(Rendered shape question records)
Content starts
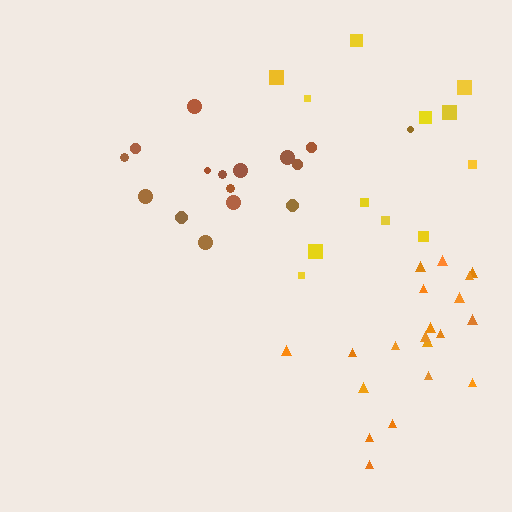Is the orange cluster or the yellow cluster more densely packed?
Orange.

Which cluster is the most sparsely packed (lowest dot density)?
Yellow.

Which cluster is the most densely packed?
Orange.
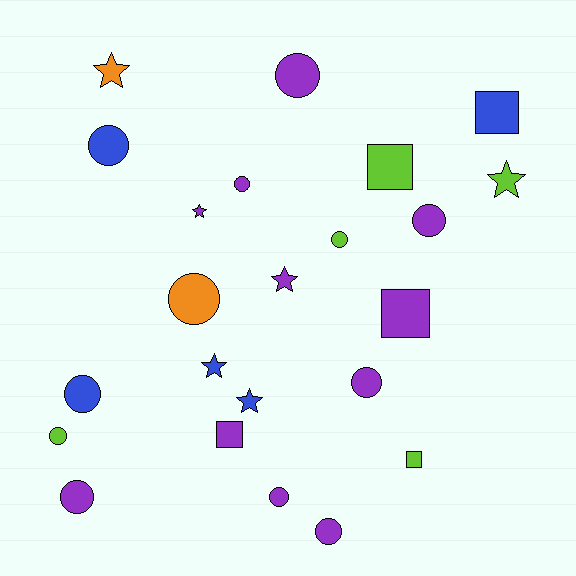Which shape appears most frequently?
Circle, with 12 objects.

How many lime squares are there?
There are 2 lime squares.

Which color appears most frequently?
Purple, with 11 objects.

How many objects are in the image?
There are 23 objects.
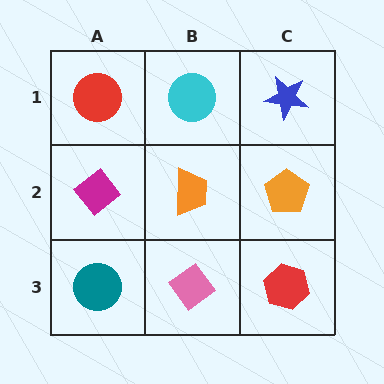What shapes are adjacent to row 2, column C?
A blue star (row 1, column C), a red hexagon (row 3, column C), an orange trapezoid (row 2, column B).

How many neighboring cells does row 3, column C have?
2.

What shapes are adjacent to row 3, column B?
An orange trapezoid (row 2, column B), a teal circle (row 3, column A), a red hexagon (row 3, column C).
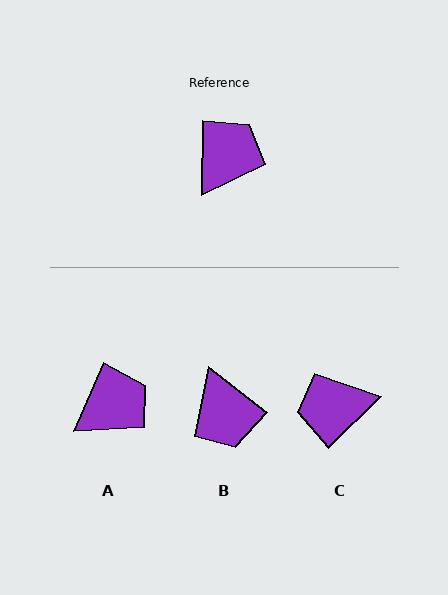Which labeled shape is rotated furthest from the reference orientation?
C, about 135 degrees away.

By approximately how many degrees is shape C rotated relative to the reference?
Approximately 135 degrees counter-clockwise.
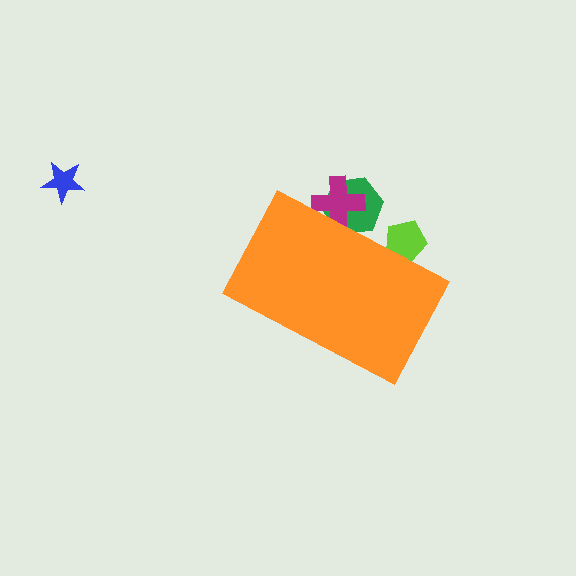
Content ends
**Your assignment**
Could you transcribe the records above exactly, leaving every picture out?

**Answer for the task**
Is the orange cluster or the yellow cluster more densely packed?
Orange.

Which cluster is the most sparsely packed (lowest dot density)?
Yellow.

Which cluster is the most densely packed?
Orange.
Which shape appears most frequently?
Circle, with 12 objects.

How many lime squares are there?
There are 2 lime squares.

Which color appears most frequently?
Purple, with 11 objects.

How many objects are in the image?
There are 23 objects.
What shapes are adjacent to row 2, column C?
A blue star (row 1, column C), a red hexagon (row 3, column C), an orange trapezoid (row 2, column B).

How many neighboring cells does row 3, column C have?
2.

What shapes are adjacent to row 3, column B?
An orange trapezoid (row 2, column B), a teal circle (row 3, column A), a red hexagon (row 3, column C).
Which labeled shape is rotated furthest from the reference orientation?
C, about 135 degrees away.

By approximately how many degrees is shape C rotated relative to the reference?
Approximately 135 degrees counter-clockwise.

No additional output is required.